(A run of records)
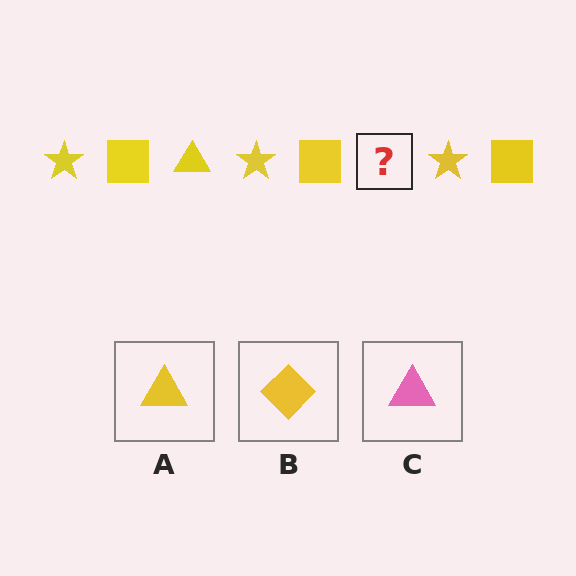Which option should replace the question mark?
Option A.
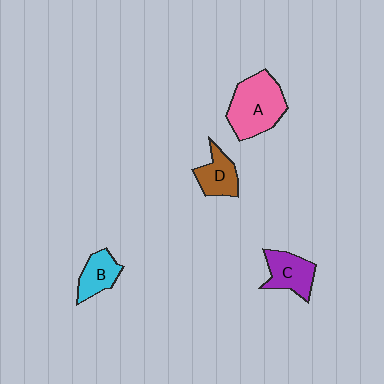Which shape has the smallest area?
Shape B (cyan).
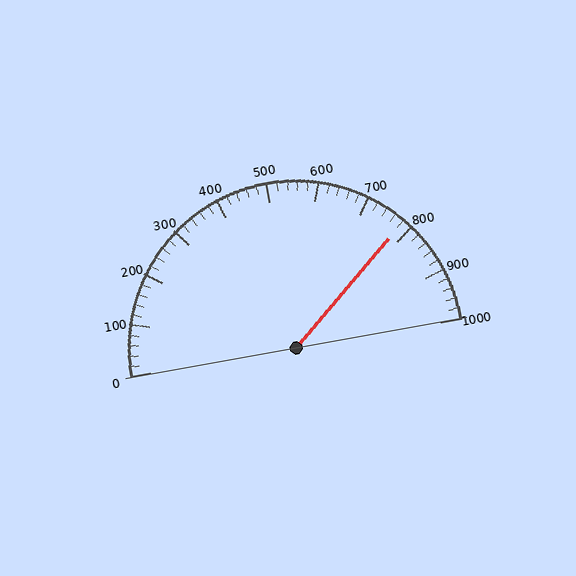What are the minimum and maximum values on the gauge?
The gauge ranges from 0 to 1000.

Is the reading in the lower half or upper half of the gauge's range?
The reading is in the upper half of the range (0 to 1000).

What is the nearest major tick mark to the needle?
The nearest major tick mark is 800.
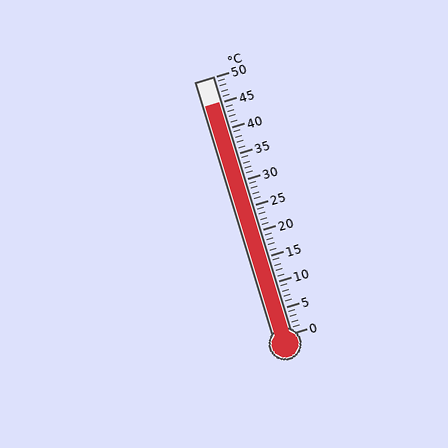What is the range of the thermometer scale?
The thermometer scale ranges from 0°C to 50°C.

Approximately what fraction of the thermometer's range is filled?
The thermometer is filled to approximately 90% of its range.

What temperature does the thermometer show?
The thermometer shows approximately 45°C.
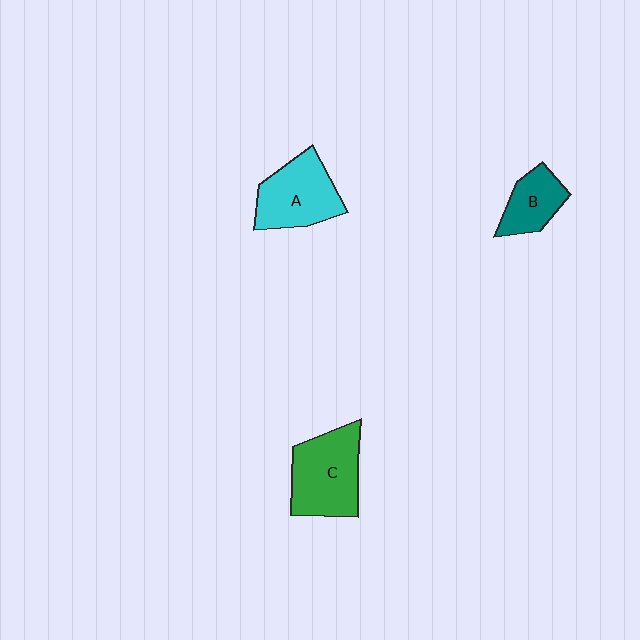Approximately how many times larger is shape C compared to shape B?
Approximately 1.8 times.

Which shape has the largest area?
Shape C (green).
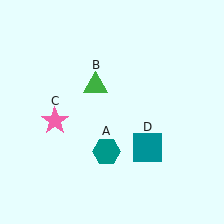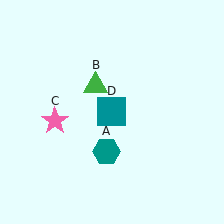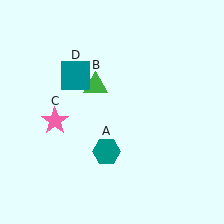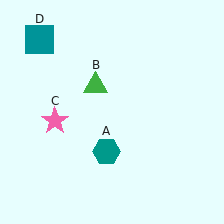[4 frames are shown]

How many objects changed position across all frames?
1 object changed position: teal square (object D).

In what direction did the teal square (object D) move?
The teal square (object D) moved up and to the left.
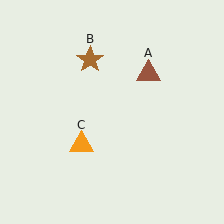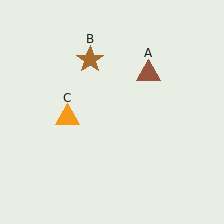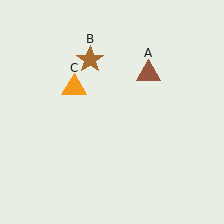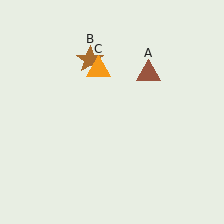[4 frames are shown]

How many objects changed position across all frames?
1 object changed position: orange triangle (object C).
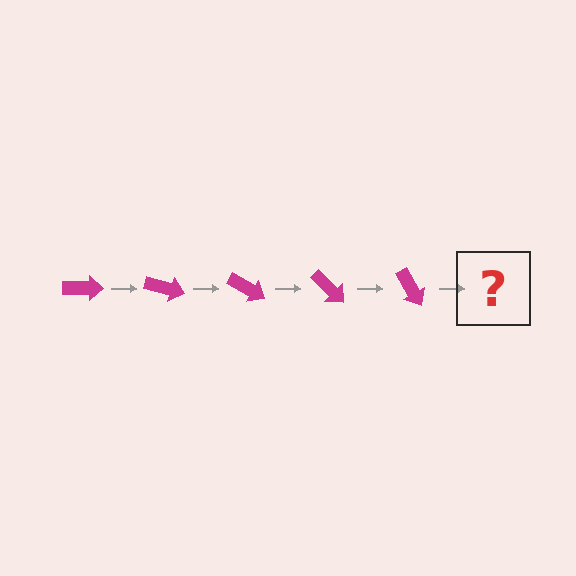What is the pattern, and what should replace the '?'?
The pattern is that the arrow rotates 15 degrees clockwise each step. The '?' should be a magenta arrow rotated 75 degrees clockwise.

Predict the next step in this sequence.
The next step is a magenta arrow rotated 75 degrees clockwise.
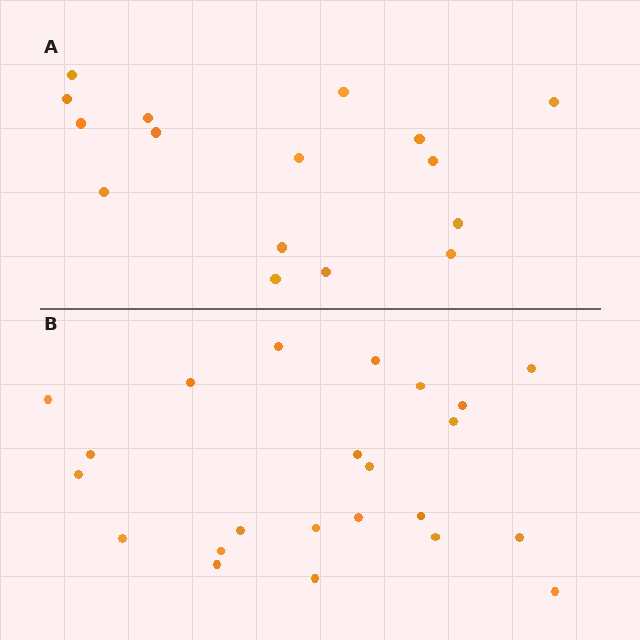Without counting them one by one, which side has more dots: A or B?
Region B (the bottom region) has more dots.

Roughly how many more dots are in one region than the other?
Region B has roughly 8 or so more dots than region A.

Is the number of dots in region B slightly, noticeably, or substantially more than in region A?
Region B has noticeably more, but not dramatically so. The ratio is roughly 1.4 to 1.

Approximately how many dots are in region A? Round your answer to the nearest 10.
About 20 dots. (The exact count is 16, which rounds to 20.)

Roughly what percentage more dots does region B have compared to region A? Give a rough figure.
About 45% more.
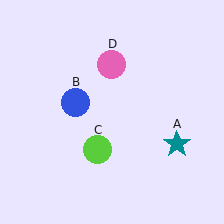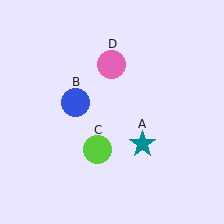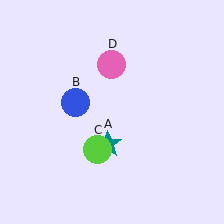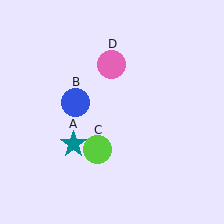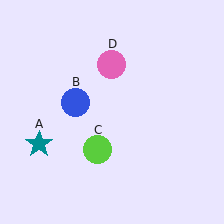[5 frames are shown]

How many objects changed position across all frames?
1 object changed position: teal star (object A).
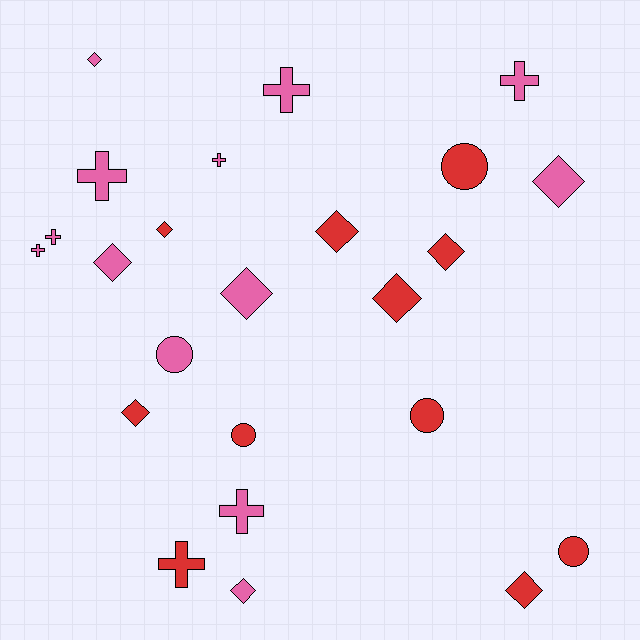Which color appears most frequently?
Pink, with 13 objects.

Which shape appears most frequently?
Diamond, with 11 objects.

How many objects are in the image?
There are 24 objects.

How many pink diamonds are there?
There are 5 pink diamonds.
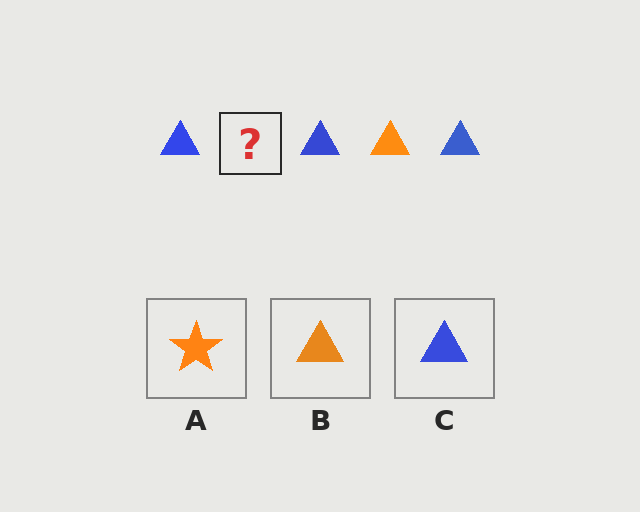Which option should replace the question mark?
Option B.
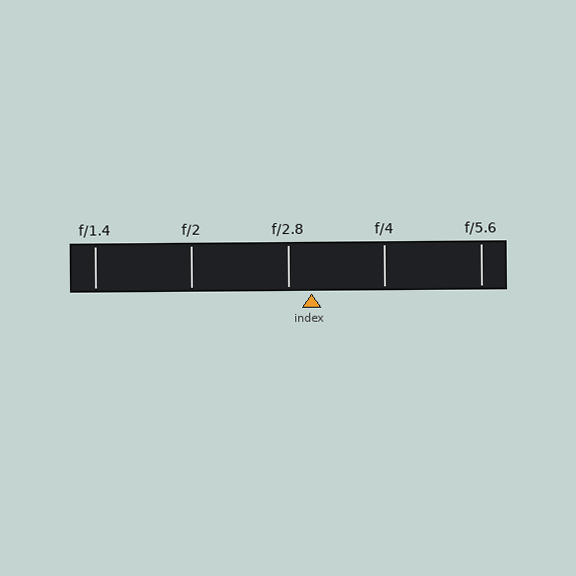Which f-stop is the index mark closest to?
The index mark is closest to f/2.8.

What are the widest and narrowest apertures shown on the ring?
The widest aperture shown is f/1.4 and the narrowest is f/5.6.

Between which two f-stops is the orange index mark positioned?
The index mark is between f/2.8 and f/4.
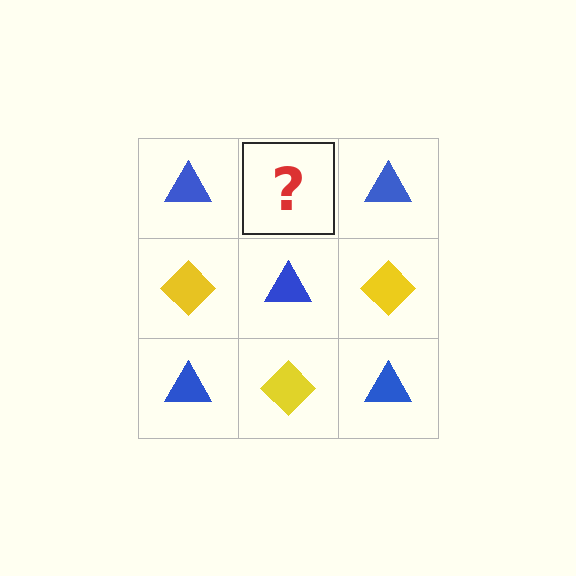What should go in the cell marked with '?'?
The missing cell should contain a yellow diamond.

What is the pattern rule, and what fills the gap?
The rule is that it alternates blue triangle and yellow diamond in a checkerboard pattern. The gap should be filled with a yellow diamond.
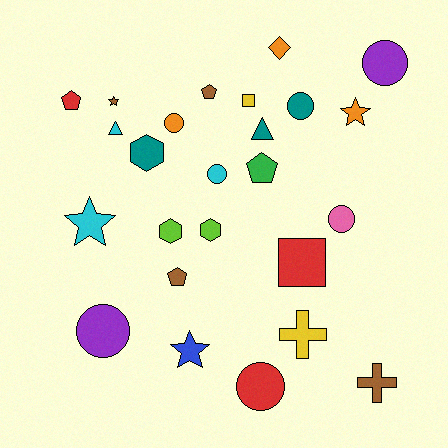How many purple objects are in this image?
There are 2 purple objects.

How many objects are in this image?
There are 25 objects.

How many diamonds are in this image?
There is 1 diamond.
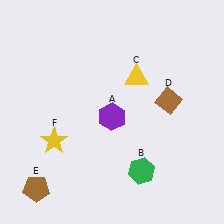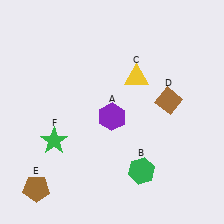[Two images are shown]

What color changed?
The star (F) changed from yellow in Image 1 to green in Image 2.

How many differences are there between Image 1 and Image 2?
There is 1 difference between the two images.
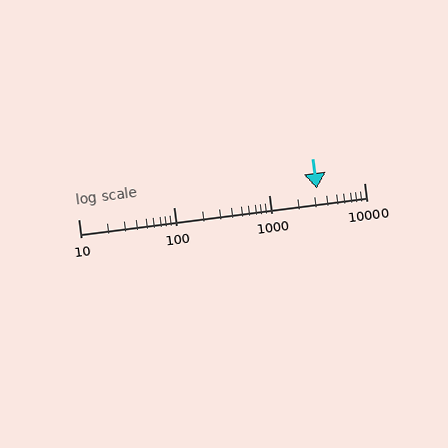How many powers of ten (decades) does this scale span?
The scale spans 3 decades, from 10 to 10000.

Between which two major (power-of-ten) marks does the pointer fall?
The pointer is between 1000 and 10000.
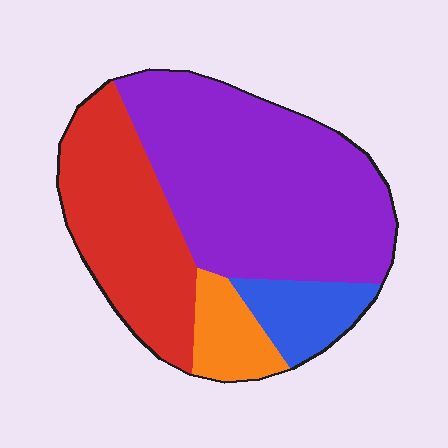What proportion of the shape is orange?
Orange covers about 10% of the shape.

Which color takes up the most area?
Purple, at roughly 50%.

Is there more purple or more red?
Purple.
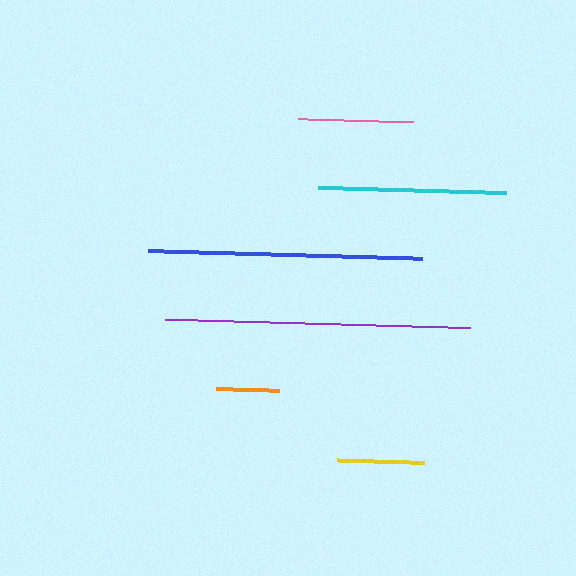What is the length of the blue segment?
The blue segment is approximately 274 pixels long.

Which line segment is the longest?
The purple line is the longest at approximately 305 pixels.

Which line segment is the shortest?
The orange line is the shortest at approximately 62 pixels.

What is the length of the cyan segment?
The cyan segment is approximately 188 pixels long.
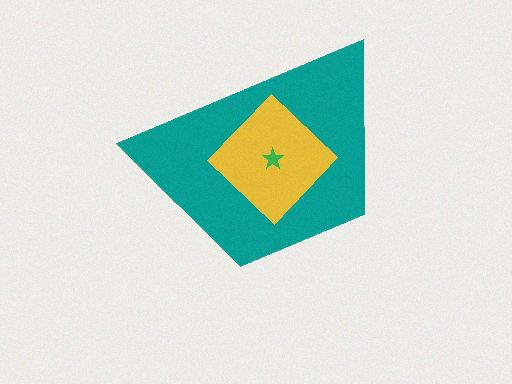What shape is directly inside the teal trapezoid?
The yellow diamond.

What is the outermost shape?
The teal trapezoid.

◆ **PROBLEM DETAILS**:
Quote every line of the records above exactly; no picture is to be copied.

◆ **WORKED ANSWER**:
Which option should replace the question mark?
Option A.
Which shape has the smallest area?
Shape B (cyan).
What are the minimum and maximum values on the gauge?
The gauge ranges from 0 to 1000.

Is the reading in the lower half or upper half of the gauge's range?
The reading is in the upper half of the range (0 to 1000).

What is the nearest major tick mark to the needle?
The nearest major tick mark is 800.
What is the range of the thermometer scale?
The thermometer scale ranges from 0°C to 50°C.

Approximately what fraction of the thermometer's range is filled?
The thermometer is filled to approximately 90% of its range.

What temperature does the thermometer show?
The thermometer shows approximately 45°C.
Approximately how many times larger is shape C compared to shape B?
Approximately 1.8 times.

Which shape has the largest area?
Shape C (green).
[4 frames are shown]

How many objects changed position across all frames?
1 object changed position: teal square (object D).

In what direction did the teal square (object D) move?
The teal square (object D) moved up and to the left.
[4 frames are shown]

How many objects changed position across all frames?
1 object changed position: orange triangle (object C).
What is the pattern, and what should replace the '?'?
The pattern is that the arrow rotates 15 degrees clockwise each step. The '?' should be a magenta arrow rotated 75 degrees clockwise.

Predict the next step in this sequence.
The next step is a magenta arrow rotated 75 degrees clockwise.
Without counting them one by one, which side has more dots: A or B?
Region B (the bottom region) has more dots.

Roughly how many more dots are in one region than the other?
Region B has roughly 8 or so more dots than region A.

Is the number of dots in region B slightly, noticeably, or substantially more than in region A?
Region B has noticeably more, but not dramatically so. The ratio is roughly 1.4 to 1.

Approximately how many dots are in region A? Round your answer to the nearest 10.
About 20 dots. (The exact count is 16, which rounds to 20.)

Roughly what percentage more dots does region B have compared to region A? Give a rough figure.
About 45% more.
[5 frames are shown]

How many objects changed position across all frames?
1 object changed position: teal star (object A).
Which color appears most frequently?
Pink, with 13 objects.

Which shape appears most frequently?
Diamond, with 11 objects.

How many objects are in the image?
There are 24 objects.

How many pink diamonds are there?
There are 5 pink diamonds.
Which option should replace the question mark?
Option B.
Which f-stop is the index mark closest to?
The index mark is closest to f/2.8.

What are the widest and narrowest apertures shown on the ring?
The widest aperture shown is f/1.4 and the narrowest is f/5.6.

Between which two f-stops is the orange index mark positioned?
The index mark is between f/2.8 and f/4.
What should go in the cell marked with '?'?
The missing cell should contain a yellow diamond.

What is the pattern rule, and what fills the gap?
The rule is that it alternates blue triangle and yellow diamond in a checkerboard pattern. The gap should be filled with a yellow diamond.
How many purple objects are in this image?
There are 2 purple objects.

How many objects are in this image?
There are 25 objects.

How many diamonds are in this image?
There is 1 diamond.
[Two images are shown]

What color changed?
The star (F) changed from yellow in Image 1 to green in Image 2.

How many differences are there between Image 1 and Image 2?
There is 1 difference between the two images.
How many powers of ten (decades) does this scale span?
The scale spans 3 decades, from 10 to 10000.

Between which two major (power-of-ten) marks does the pointer fall?
The pointer is between 1000 and 10000.
What proportion of the shape is orange?
Orange covers about 10% of the shape.

Which color takes up the most area?
Purple, at roughly 50%.

Is there more purple or more red?
Purple.
What is the length of the blue segment?
The blue segment is approximately 274 pixels long.

Which line segment is the longest?
The purple line is the longest at approximately 305 pixels.

Which line segment is the shortest?
The orange line is the shortest at approximately 62 pixels.

What is the length of the cyan segment?
The cyan segment is approximately 188 pixels long.
What shape is directly inside the teal trapezoid?
The yellow diamond.

What is the outermost shape?
The teal trapezoid.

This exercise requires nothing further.